## STATED PROBLEM
Each line that holds the word "shown" counts once; give the total for the records below and nothing else.

[Records from a dataset]

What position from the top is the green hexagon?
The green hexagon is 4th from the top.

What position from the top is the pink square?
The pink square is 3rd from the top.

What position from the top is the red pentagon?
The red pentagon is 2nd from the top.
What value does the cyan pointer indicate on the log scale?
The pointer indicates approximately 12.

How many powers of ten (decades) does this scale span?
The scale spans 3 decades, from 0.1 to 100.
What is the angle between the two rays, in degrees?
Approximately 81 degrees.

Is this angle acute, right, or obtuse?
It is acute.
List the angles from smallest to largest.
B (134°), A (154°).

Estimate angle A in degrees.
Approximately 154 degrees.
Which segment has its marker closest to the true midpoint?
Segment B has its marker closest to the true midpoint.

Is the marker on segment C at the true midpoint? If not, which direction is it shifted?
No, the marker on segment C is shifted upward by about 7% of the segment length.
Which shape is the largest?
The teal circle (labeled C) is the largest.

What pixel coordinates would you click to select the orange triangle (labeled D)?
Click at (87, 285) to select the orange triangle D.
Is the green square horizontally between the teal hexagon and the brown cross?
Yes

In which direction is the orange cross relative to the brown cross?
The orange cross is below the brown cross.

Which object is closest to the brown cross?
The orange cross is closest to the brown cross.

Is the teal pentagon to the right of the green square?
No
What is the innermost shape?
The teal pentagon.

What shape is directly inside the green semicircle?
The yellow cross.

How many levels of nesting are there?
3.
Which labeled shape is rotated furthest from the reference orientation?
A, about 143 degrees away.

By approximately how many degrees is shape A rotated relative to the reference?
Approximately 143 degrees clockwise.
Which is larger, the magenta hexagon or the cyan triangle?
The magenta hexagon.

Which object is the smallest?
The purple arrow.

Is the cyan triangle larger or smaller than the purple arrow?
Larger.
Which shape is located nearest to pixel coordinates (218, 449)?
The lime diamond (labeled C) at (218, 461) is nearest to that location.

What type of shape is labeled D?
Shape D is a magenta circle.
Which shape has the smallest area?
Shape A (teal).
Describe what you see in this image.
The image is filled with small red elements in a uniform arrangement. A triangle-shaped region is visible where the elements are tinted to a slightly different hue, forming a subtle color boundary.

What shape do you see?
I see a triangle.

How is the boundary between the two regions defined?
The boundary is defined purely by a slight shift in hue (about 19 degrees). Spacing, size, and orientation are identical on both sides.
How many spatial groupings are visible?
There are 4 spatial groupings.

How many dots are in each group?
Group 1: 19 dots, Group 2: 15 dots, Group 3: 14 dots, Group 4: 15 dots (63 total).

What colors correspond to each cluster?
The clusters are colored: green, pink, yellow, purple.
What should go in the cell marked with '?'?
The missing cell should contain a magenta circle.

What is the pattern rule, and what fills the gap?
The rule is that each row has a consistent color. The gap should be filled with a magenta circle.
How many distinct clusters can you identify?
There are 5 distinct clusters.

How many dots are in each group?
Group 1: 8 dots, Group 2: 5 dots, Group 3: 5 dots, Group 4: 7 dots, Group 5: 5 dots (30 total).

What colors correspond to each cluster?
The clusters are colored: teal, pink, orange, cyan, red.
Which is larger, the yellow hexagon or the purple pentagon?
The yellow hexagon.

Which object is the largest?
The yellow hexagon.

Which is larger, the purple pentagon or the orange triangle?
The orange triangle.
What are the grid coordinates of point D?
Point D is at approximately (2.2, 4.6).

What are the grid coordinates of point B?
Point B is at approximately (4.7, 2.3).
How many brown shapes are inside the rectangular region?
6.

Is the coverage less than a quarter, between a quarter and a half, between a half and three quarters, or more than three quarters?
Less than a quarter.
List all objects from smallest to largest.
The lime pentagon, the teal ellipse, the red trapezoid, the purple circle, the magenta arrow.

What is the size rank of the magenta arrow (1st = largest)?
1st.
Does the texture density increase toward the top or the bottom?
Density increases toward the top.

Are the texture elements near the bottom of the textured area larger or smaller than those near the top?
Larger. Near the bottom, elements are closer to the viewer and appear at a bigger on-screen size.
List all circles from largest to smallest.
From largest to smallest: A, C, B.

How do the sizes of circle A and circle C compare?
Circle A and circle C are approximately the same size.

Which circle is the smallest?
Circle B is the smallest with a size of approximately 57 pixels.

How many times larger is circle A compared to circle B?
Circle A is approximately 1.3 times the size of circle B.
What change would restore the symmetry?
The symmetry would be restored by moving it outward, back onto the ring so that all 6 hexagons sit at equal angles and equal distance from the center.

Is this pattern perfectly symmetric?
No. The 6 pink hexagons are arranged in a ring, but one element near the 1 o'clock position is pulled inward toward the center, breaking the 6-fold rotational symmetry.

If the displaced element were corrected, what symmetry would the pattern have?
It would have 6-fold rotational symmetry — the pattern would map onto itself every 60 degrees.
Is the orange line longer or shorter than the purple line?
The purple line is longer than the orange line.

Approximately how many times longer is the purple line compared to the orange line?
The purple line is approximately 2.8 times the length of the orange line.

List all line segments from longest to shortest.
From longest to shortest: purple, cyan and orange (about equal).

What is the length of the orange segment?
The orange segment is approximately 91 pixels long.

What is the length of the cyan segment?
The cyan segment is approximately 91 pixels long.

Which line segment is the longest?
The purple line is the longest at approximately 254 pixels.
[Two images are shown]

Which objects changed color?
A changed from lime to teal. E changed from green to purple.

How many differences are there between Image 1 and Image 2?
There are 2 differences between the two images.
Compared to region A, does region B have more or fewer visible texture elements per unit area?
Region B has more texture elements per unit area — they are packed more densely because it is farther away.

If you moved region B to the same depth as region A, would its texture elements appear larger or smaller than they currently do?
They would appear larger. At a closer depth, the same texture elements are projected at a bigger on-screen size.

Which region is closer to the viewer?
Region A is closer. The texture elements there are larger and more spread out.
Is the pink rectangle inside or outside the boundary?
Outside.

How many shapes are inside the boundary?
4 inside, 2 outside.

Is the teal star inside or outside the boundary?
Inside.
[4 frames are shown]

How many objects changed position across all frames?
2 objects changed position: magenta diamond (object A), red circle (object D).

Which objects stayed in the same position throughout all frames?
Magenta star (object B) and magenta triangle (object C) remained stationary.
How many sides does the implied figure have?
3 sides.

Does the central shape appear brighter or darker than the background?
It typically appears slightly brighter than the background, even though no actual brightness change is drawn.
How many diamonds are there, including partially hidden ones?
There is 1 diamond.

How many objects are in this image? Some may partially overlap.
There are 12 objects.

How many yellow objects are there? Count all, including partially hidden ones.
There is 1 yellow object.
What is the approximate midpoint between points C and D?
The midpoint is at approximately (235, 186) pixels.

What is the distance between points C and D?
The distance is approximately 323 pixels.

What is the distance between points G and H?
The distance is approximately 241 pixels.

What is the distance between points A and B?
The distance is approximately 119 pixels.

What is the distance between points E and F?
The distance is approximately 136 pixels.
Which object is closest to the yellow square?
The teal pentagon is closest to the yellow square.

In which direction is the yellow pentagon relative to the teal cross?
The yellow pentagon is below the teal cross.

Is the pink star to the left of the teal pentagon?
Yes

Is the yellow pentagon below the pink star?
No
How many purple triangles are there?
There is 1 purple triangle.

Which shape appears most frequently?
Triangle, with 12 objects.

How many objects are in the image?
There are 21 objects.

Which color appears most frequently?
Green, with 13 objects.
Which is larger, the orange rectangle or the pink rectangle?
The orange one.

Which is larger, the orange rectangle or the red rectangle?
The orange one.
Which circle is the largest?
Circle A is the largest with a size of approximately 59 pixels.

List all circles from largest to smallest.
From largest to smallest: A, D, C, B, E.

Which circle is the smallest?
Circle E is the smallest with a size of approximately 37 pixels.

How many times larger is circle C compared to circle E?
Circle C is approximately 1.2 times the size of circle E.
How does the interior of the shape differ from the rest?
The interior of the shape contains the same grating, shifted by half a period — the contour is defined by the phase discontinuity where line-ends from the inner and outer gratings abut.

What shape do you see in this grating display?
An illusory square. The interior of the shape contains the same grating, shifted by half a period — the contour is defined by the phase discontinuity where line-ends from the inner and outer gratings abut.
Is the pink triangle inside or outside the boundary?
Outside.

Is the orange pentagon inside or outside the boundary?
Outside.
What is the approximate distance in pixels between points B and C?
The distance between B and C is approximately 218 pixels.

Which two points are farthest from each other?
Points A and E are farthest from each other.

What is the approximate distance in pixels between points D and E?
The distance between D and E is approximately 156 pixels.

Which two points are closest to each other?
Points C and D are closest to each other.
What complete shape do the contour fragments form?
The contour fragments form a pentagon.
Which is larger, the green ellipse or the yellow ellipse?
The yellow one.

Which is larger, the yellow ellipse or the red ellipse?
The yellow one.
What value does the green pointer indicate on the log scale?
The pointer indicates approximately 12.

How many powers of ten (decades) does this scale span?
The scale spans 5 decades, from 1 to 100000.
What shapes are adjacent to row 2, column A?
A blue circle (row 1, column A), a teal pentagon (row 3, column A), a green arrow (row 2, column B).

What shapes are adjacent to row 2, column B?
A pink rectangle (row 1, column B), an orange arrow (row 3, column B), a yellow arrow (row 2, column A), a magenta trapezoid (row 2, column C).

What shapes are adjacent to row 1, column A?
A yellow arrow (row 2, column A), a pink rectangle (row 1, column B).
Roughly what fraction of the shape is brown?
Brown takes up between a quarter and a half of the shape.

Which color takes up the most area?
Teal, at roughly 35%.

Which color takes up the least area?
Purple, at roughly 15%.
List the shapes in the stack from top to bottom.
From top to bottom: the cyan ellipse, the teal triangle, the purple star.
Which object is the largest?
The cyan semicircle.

## SOLUTION
2